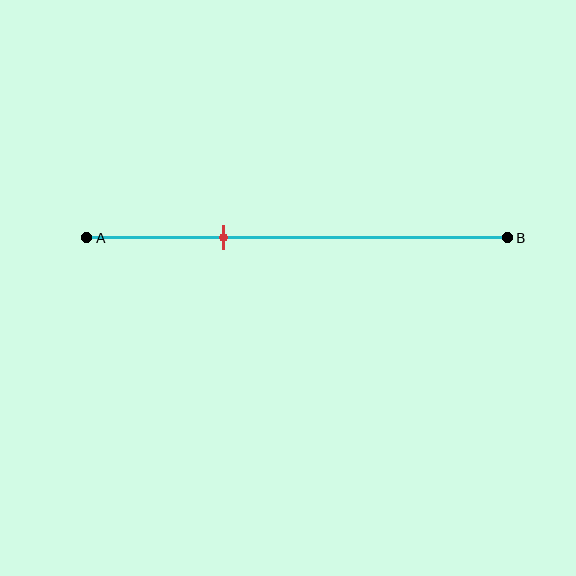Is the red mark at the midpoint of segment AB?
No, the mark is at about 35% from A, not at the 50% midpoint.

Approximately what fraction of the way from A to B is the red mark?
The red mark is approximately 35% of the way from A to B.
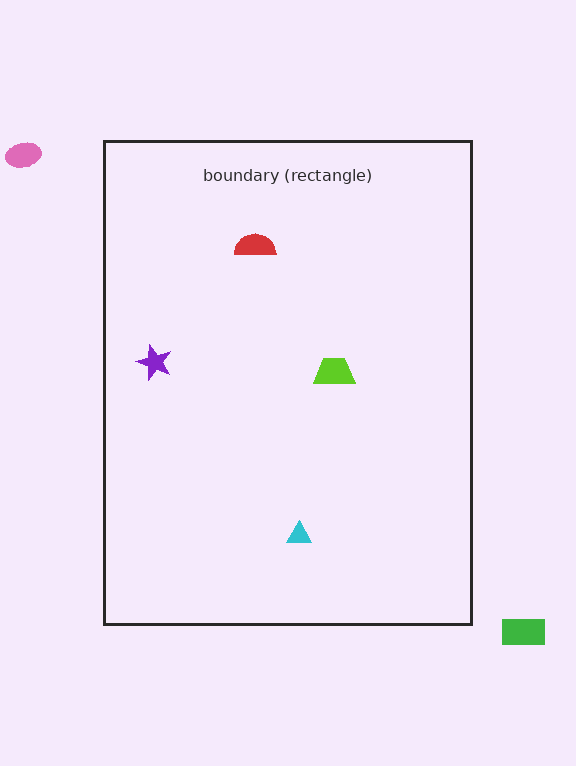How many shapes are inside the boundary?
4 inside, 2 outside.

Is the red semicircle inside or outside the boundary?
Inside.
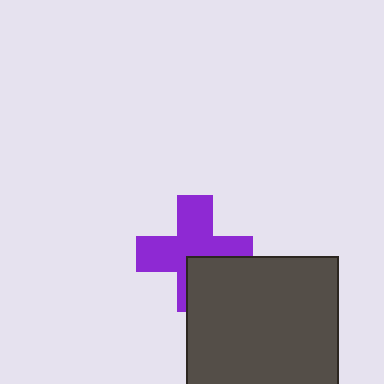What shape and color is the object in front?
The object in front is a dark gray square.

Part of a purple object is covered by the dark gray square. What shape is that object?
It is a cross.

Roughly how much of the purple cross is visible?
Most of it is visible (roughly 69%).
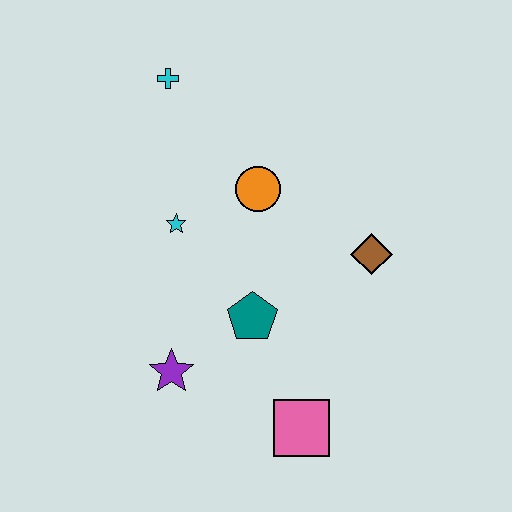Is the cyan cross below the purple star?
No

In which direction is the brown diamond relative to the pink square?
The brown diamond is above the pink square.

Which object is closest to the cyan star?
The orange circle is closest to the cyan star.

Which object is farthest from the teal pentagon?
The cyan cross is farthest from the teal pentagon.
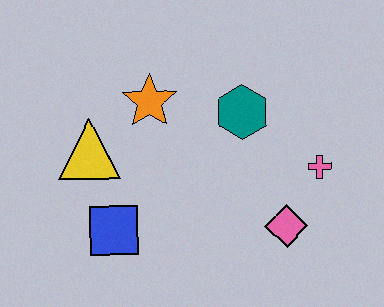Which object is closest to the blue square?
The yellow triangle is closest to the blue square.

....

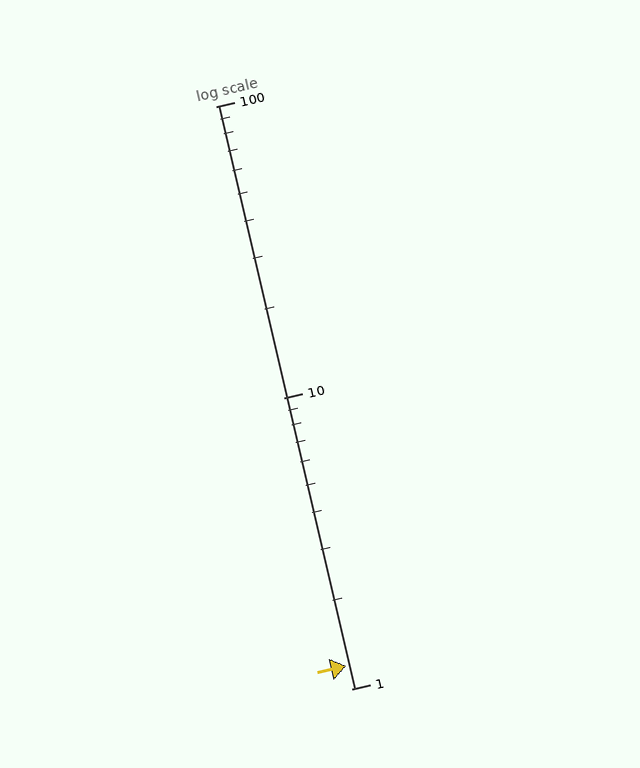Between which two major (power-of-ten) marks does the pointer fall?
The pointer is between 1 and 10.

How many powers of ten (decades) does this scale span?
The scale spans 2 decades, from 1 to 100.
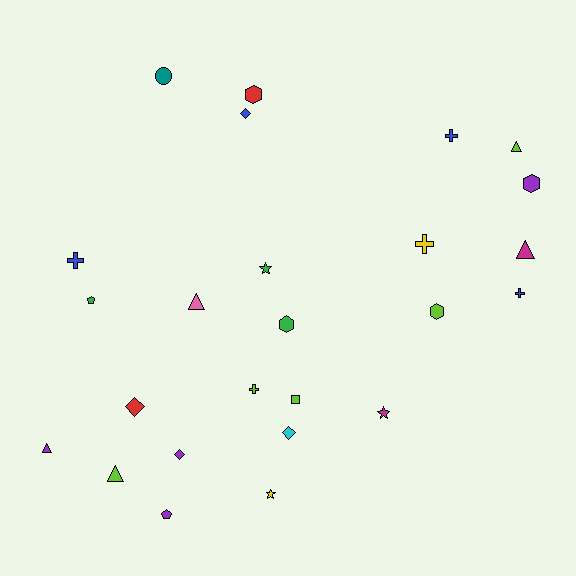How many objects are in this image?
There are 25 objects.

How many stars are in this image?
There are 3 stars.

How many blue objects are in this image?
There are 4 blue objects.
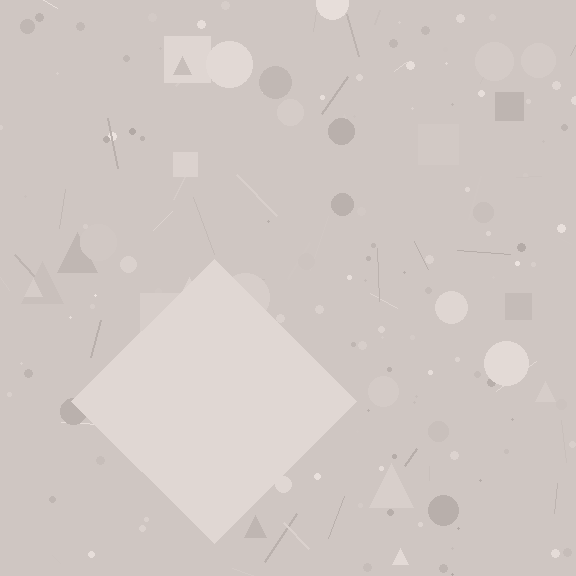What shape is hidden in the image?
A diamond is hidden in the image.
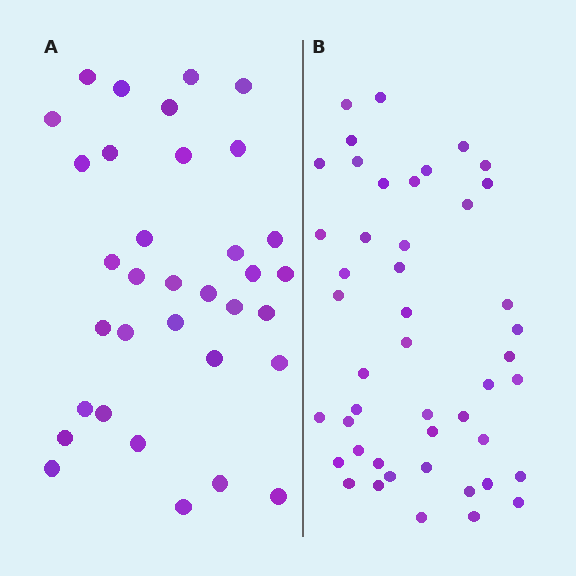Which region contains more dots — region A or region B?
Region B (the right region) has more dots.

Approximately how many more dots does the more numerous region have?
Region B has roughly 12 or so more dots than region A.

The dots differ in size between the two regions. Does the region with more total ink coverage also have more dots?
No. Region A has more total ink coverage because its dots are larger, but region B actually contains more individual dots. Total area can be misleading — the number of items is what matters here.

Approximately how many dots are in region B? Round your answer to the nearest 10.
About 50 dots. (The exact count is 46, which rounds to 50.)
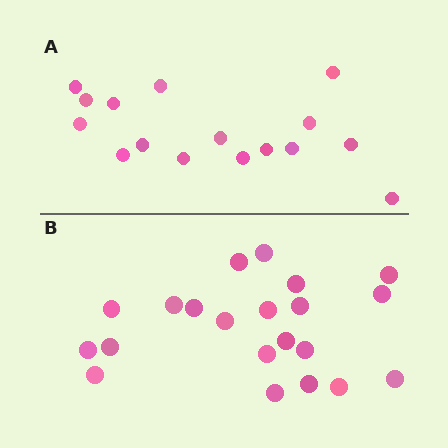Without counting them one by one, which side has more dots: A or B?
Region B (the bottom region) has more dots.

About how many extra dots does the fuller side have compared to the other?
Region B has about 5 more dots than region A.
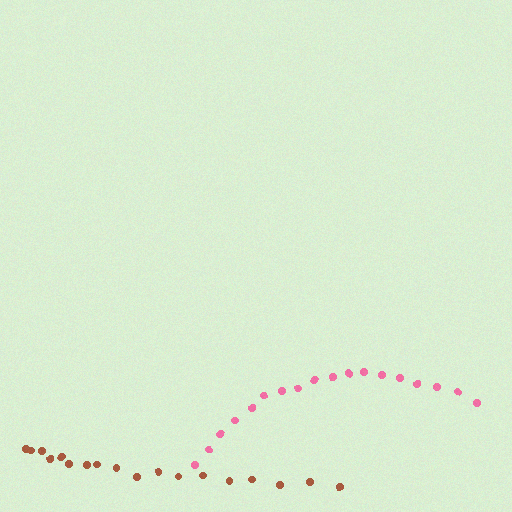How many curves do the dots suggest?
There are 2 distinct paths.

....

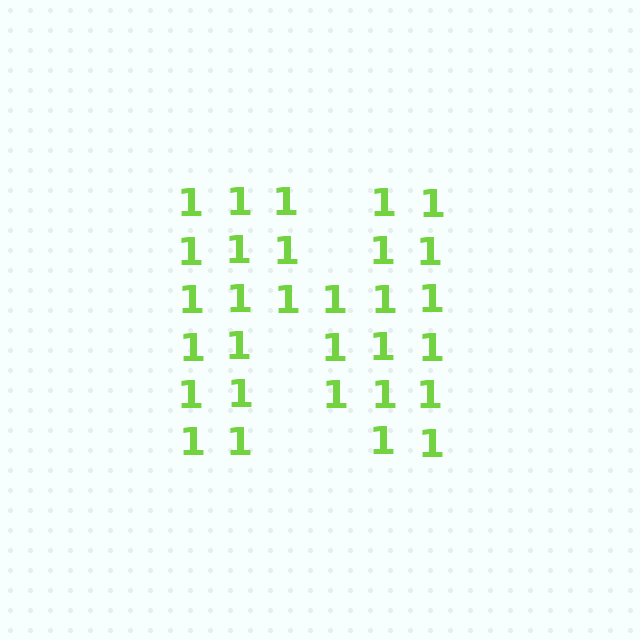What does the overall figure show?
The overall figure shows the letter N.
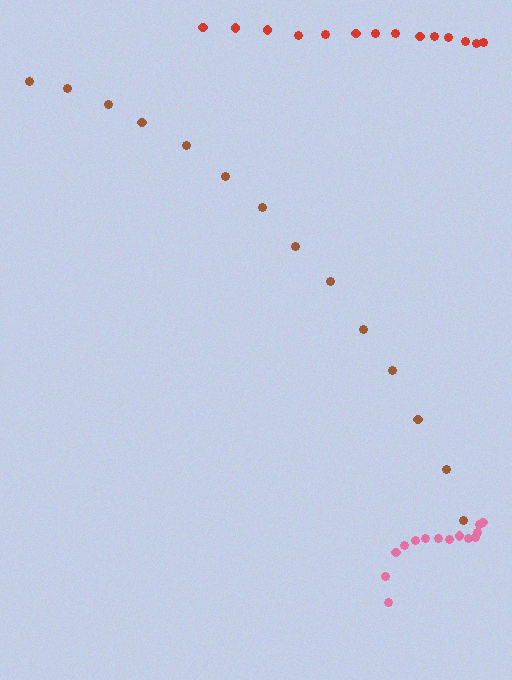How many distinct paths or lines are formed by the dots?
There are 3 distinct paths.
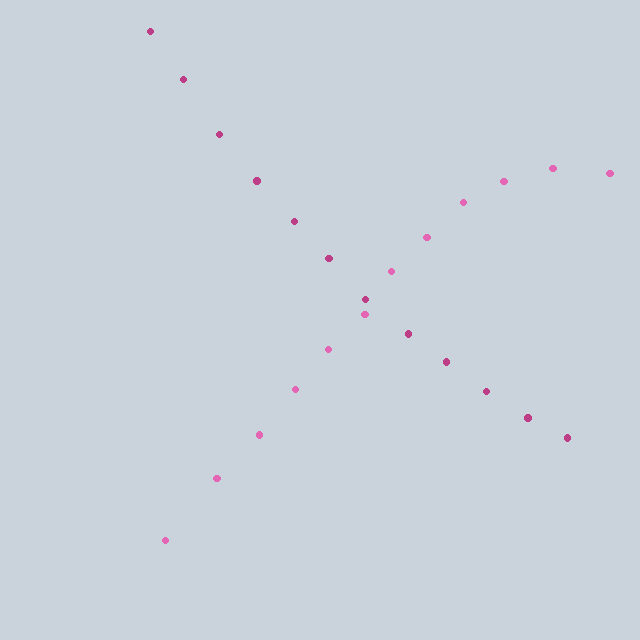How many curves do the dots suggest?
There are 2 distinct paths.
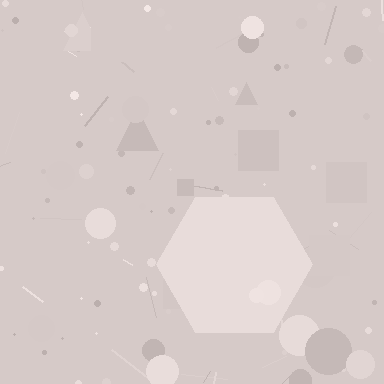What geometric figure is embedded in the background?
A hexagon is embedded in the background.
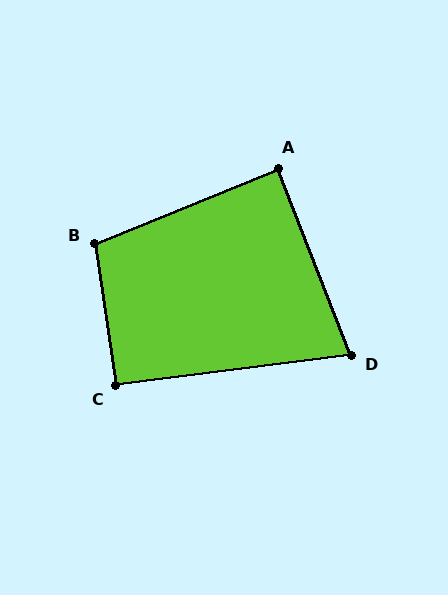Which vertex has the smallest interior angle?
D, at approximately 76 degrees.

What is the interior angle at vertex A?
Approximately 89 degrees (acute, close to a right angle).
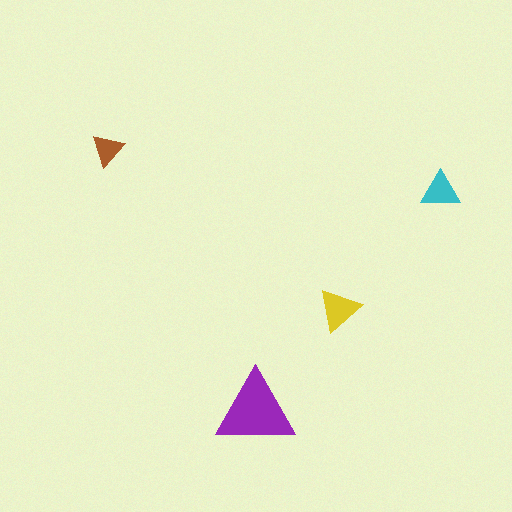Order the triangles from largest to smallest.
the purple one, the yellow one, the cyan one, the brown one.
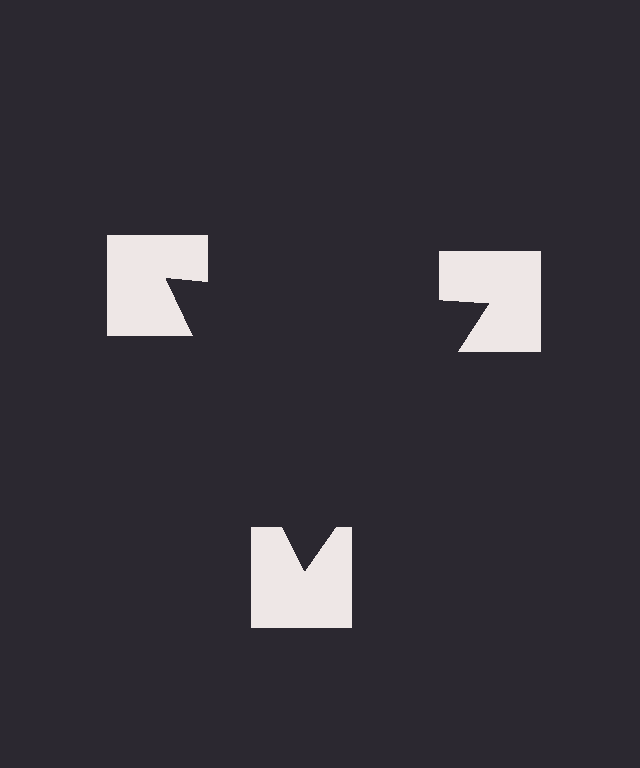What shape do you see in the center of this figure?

....

## Work instructions
Keep the images out of the copy. Repeat word for word only the lines from the one containing "Which vertex has the smallest interior angle?" through the one containing "What shape do", both ends included.

## Response below
Which vertex has the smallest interior angle?
D, at approximately 76 degrees.

What is the interior angle at vertex A?
Approximately 89 degrees (acute, close to a right angle).
Order the triangles from largest to smallest.
the purple one, the yellow one, the cyan one, the brown one.
What shape do you see in the center of this figure?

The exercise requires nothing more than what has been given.